═══ Exercise inputs

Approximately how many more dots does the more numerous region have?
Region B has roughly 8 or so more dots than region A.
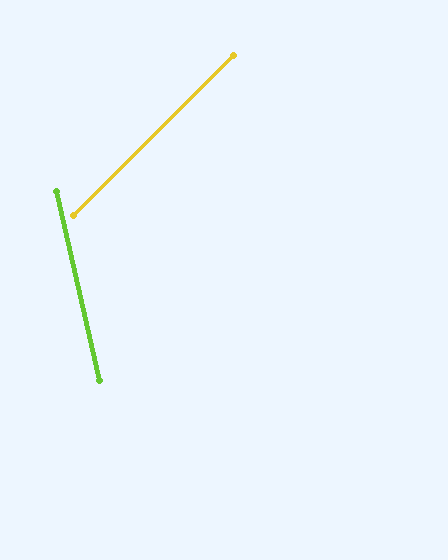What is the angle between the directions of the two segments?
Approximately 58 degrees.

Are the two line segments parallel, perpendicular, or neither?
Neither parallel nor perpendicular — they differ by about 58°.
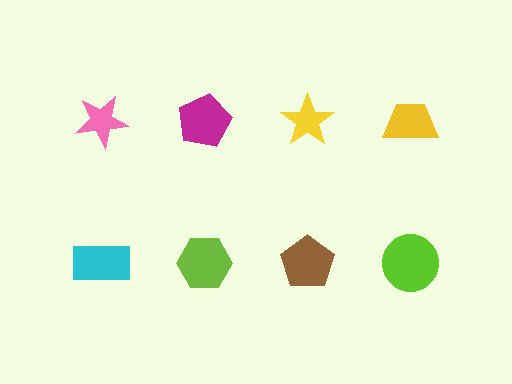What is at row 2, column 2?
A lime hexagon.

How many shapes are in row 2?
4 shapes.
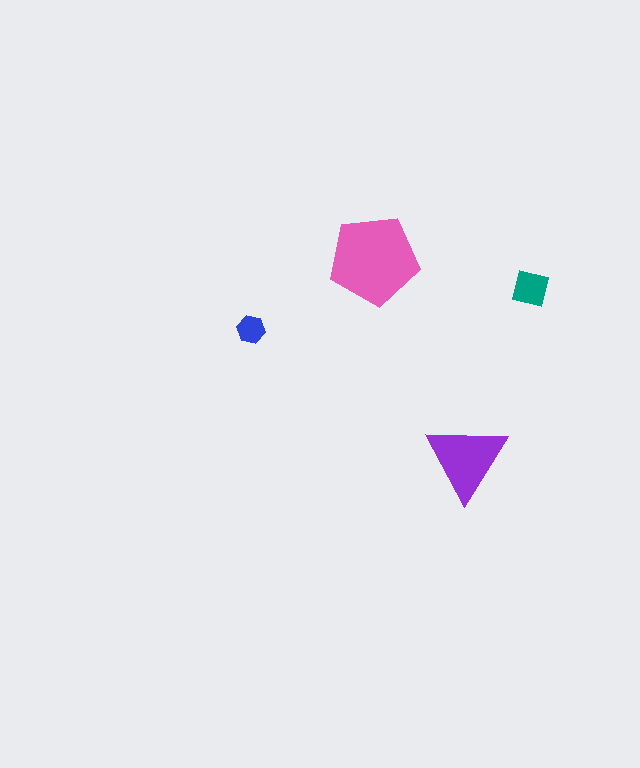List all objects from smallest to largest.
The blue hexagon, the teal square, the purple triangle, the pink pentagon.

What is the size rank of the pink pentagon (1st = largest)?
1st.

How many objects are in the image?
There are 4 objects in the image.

══════

* The request *
Return the records exactly. Don't carry the pictures over.

* The solution *
Approximately how many more dots does the more numerous region have?
Region B has roughly 8 or so more dots than region A.
What is the angle between the directions of the two segments?
Approximately 58 degrees.

Are the two line segments parallel, perpendicular, or neither?
Neither parallel nor perpendicular — they differ by about 58°.
What is at row 2, column 2?
A lime hexagon.

How many shapes are in row 2?
4 shapes.
List all objects from smallest to largest.
The blue hexagon, the teal square, the purple triangle, the pink pentagon.

What is the size rank of the pink pentagon (1st = largest)?
1st.

How many objects are in the image?
There are 4 objects in the image.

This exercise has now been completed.